[Entries on basic geometric figures]
= = = =

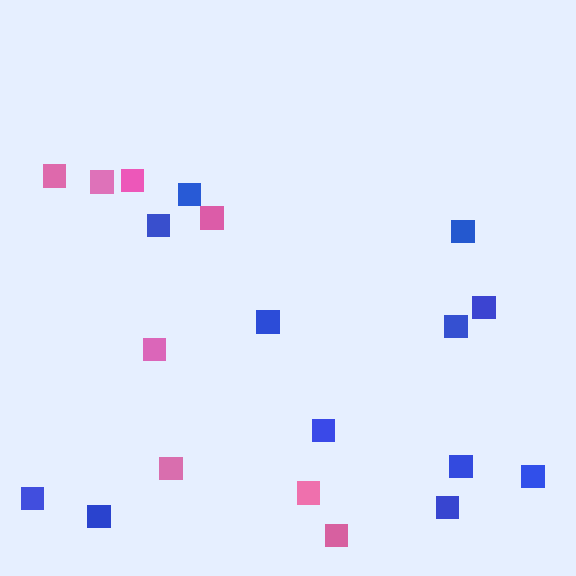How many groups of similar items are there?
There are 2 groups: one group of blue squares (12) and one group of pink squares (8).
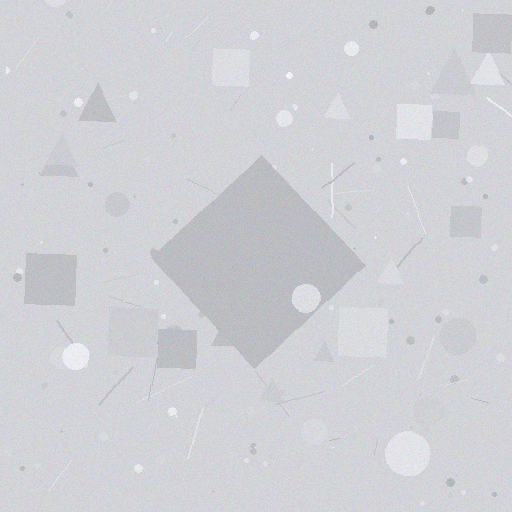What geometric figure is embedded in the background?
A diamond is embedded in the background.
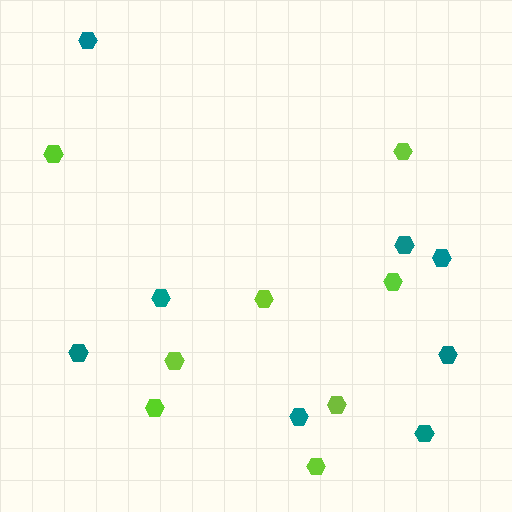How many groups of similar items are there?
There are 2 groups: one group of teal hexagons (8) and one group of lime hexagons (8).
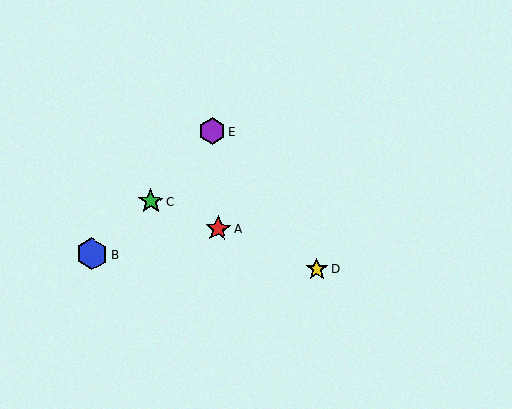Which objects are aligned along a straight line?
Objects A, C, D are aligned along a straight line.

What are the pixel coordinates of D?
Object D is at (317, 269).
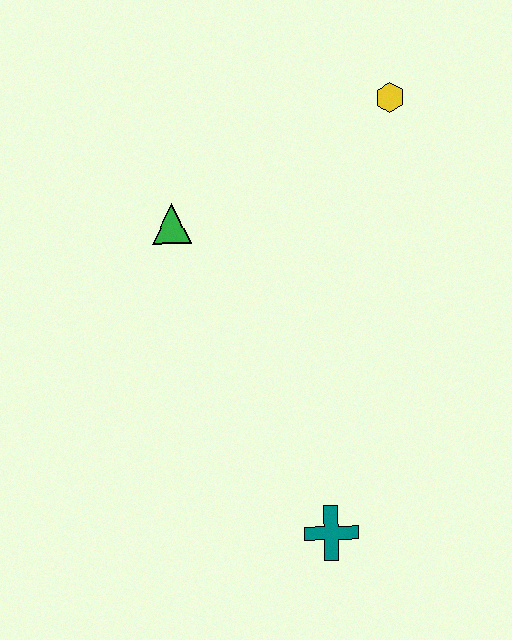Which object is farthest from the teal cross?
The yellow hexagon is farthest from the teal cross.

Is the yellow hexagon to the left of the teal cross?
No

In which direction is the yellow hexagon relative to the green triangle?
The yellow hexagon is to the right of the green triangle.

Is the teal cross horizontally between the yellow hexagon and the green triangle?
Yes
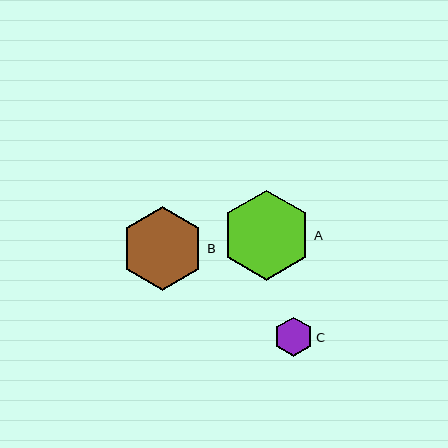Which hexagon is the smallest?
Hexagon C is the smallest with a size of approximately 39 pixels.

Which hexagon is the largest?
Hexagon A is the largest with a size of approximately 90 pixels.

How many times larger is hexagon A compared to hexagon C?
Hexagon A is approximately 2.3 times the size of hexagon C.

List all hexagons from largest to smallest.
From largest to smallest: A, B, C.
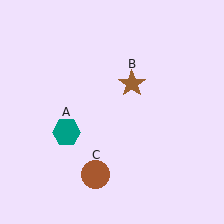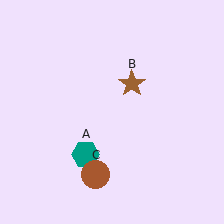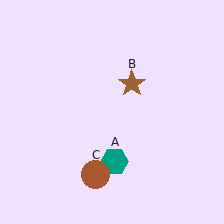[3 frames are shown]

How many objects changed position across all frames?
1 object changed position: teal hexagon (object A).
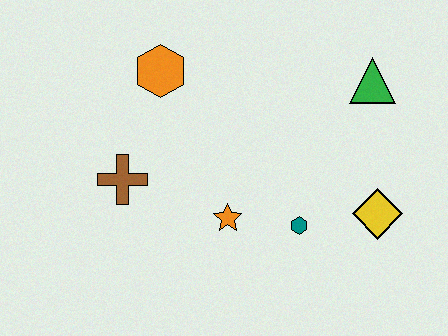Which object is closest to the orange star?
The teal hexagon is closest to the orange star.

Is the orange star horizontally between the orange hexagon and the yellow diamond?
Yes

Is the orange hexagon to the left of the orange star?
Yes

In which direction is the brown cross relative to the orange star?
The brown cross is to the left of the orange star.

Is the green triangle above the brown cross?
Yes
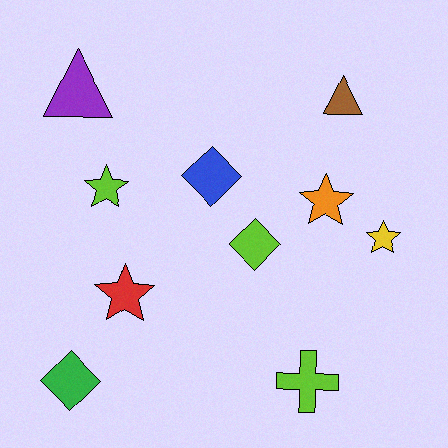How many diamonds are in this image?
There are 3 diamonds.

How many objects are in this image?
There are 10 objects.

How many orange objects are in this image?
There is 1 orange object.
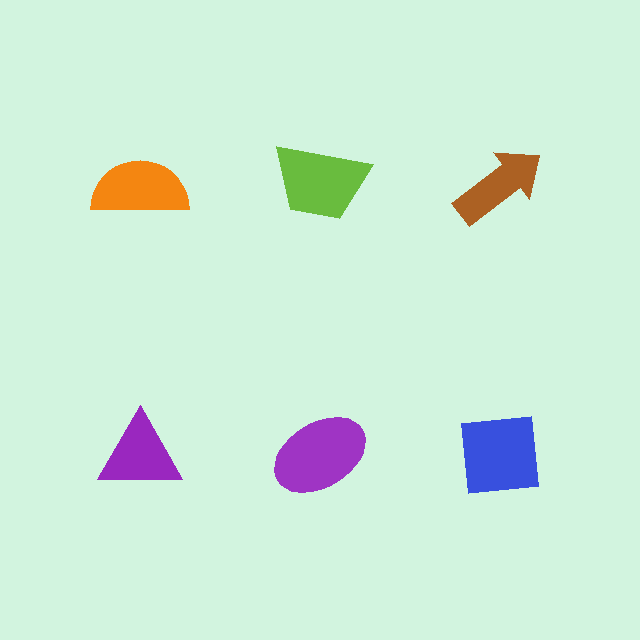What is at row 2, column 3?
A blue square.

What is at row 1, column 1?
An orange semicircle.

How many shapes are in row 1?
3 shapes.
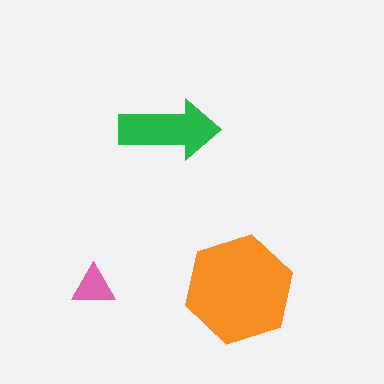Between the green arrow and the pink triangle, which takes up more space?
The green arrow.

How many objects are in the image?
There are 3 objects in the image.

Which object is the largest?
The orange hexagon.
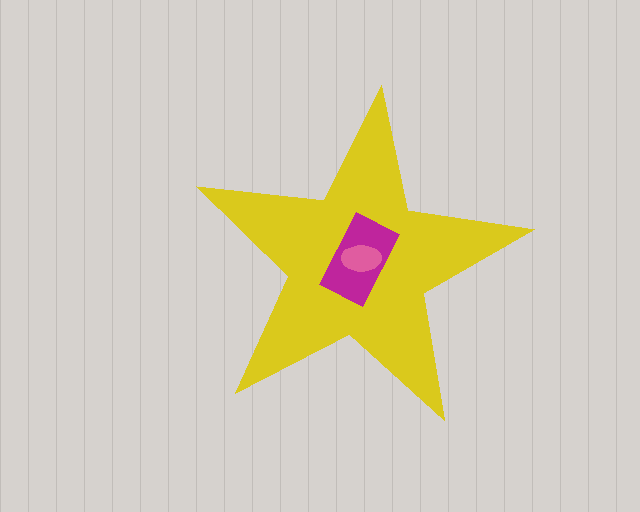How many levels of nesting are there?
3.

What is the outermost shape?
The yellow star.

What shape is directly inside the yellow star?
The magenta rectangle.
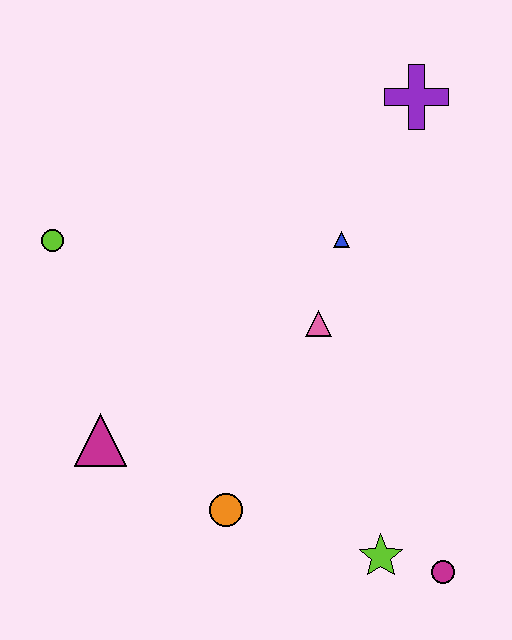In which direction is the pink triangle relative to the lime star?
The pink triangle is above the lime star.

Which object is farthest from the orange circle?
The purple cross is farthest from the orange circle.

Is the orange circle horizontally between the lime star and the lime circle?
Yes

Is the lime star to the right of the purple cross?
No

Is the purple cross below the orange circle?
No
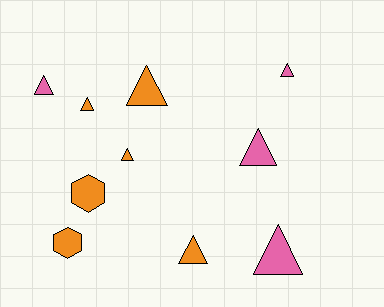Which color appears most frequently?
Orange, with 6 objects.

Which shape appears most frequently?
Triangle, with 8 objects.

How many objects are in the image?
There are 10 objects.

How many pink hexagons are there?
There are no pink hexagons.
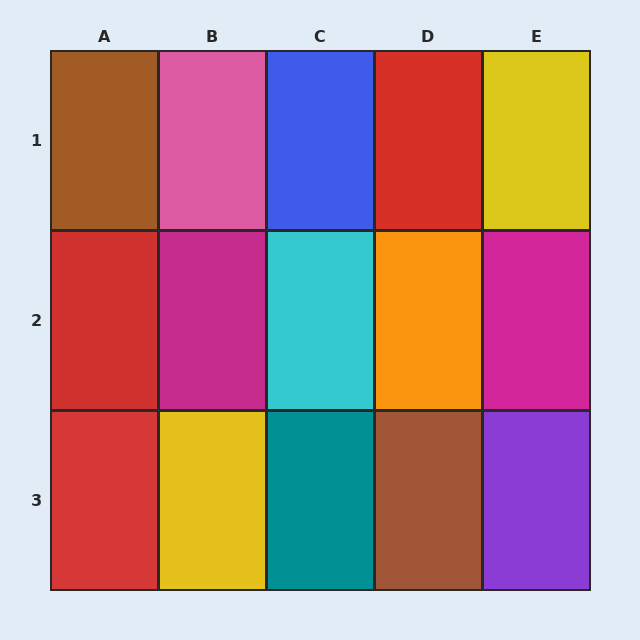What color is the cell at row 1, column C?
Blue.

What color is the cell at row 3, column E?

= = = =

Each line from the one containing "In which direction is the pink" through the last line of the listing is to be given again exactly, with no pictures and no other lines.

-- EXERCISE ANSWER --
In which direction is the pink triangle relative to the lime star?
The pink triangle is above the lime star.

Which object is farthest from the orange circle?
The purple cross is farthest from the orange circle.

Is the orange circle horizontally between the lime star and the lime circle?
Yes

Is the lime star to the right of the purple cross?
No

Is the purple cross below the orange circle?
No
Which color appears most frequently?
Orange, with 6 objects.

Which shape appears most frequently?
Triangle, with 8 objects.

How many objects are in the image?
There are 10 objects.

How many pink hexagons are there?
There are no pink hexagons.
What color is the cell at row 1, column C?
Blue.

What color is the cell at row 3, column E?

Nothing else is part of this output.